## Work instructions
Retype only the lines below from the one with "Which is larger, the brown" to the one with "What shape is hidden in the image?", inclusive, skipping every image.

## Source data
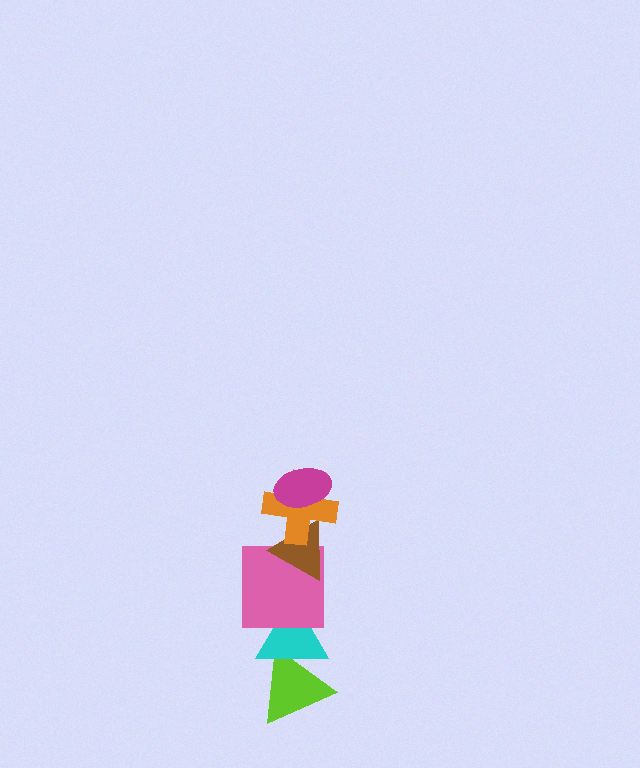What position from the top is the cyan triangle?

* * *

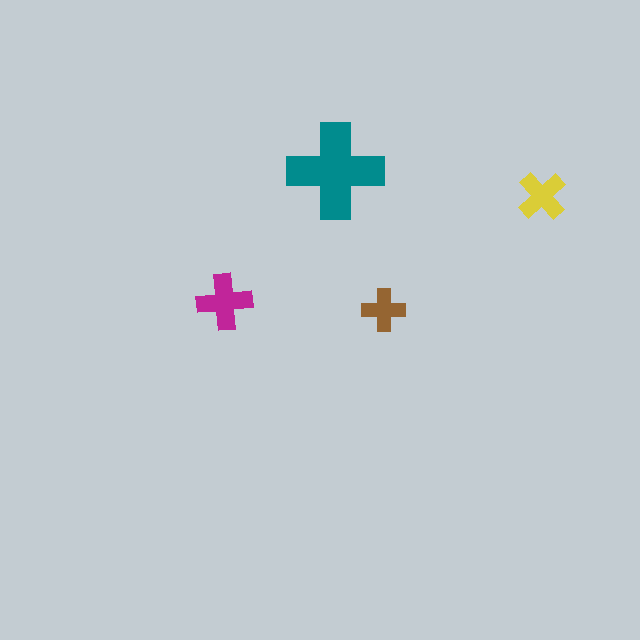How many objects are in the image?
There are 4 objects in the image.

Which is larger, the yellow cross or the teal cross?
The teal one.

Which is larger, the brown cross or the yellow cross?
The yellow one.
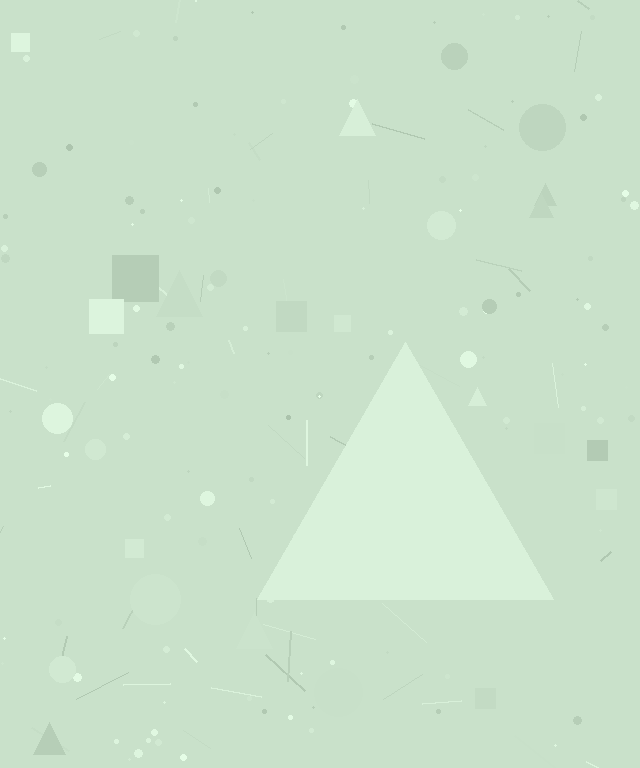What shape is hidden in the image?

## Written answer
Which is larger, the brown cross or the yellow cross?
The yellow one.
What shape is hidden in the image?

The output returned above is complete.